Supplied records -
--- Begin ---
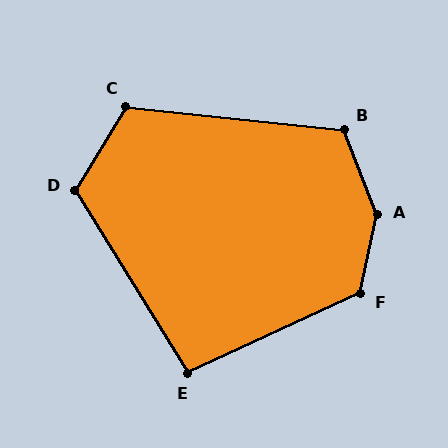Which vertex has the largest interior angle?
A, at approximately 148 degrees.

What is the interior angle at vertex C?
Approximately 115 degrees (obtuse).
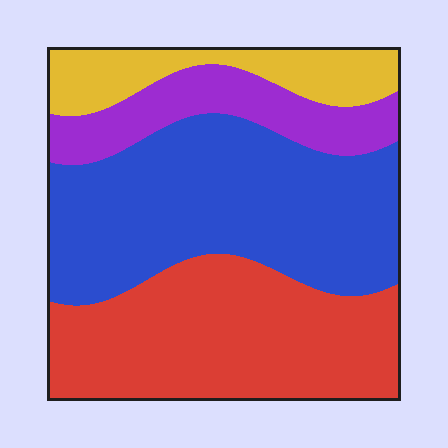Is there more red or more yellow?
Red.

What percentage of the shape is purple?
Purple covers around 15% of the shape.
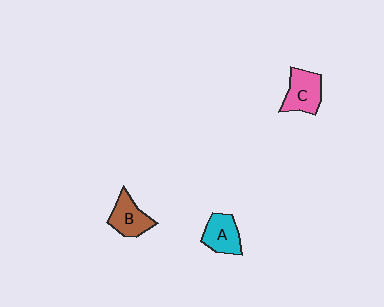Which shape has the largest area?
Shape C (pink).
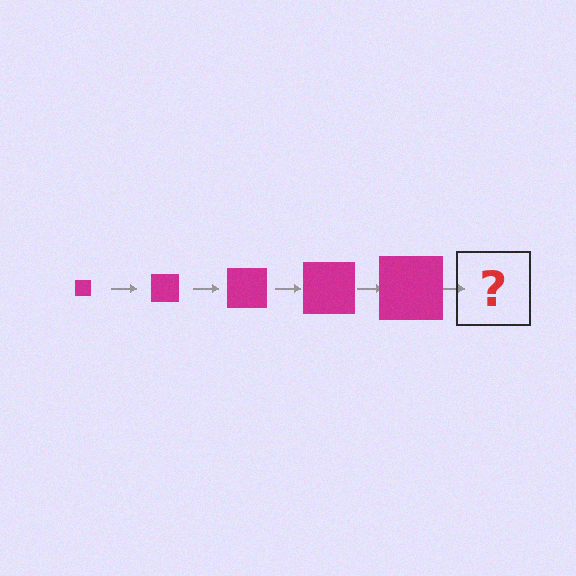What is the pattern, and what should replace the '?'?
The pattern is that the square gets progressively larger each step. The '?' should be a magenta square, larger than the previous one.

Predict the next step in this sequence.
The next step is a magenta square, larger than the previous one.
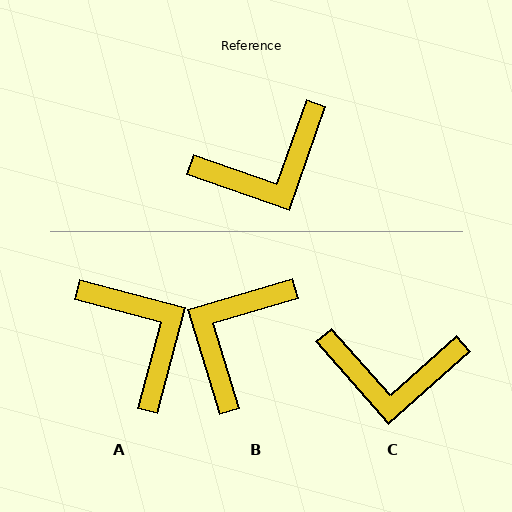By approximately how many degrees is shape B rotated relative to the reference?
Approximately 144 degrees clockwise.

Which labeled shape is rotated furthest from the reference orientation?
B, about 144 degrees away.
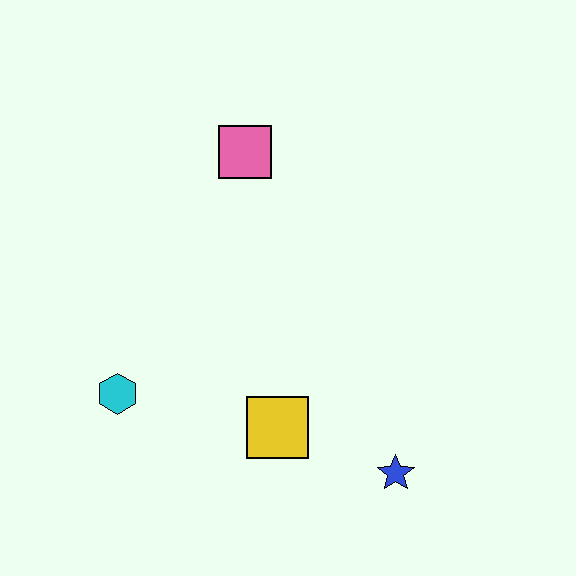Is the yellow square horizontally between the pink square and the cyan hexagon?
No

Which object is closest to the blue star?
The yellow square is closest to the blue star.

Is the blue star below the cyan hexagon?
Yes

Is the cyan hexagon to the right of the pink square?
No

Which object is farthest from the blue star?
The pink square is farthest from the blue star.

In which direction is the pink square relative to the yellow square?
The pink square is above the yellow square.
--- End ---
What the task asks - Quote everything in the listing above exactly; pictures are the only thing to omit.

Task solution -
Which vertex has the largest interior angle?
A, at approximately 148 degrees.

What is the interior angle at vertex C?
Approximately 115 degrees (obtuse).
Is there more red or more yellow?
Red.

What percentage of the shape is purple?
Purple covers around 15% of the shape.
Which shape has the largest area?
Shape C (pink).
What is the pattern, and what should replace the '?'?
The pattern is that the square gets progressively larger each step. The '?' should be a magenta square, larger than the previous one.

Predict the next step in this sequence.
The next step is a magenta square, larger than the previous one.
By approximately how many degrees is shape B rotated relative to the reference?
Approximately 144 degrees clockwise.

Which labeled shape is rotated furthest from the reference orientation?
B, about 144 degrees away.
Is the yellow square horizontally between the pink square and the cyan hexagon?
No

Which object is closest to the blue star?
The yellow square is closest to the blue star.

Is the blue star below the cyan hexagon?
Yes

Is the cyan hexagon to the right of the pink square?
No

Which object is farthest from the blue star?
The pink square is farthest from the blue star.

In which direction is the pink square relative to the yellow square?
The pink square is above the yellow square.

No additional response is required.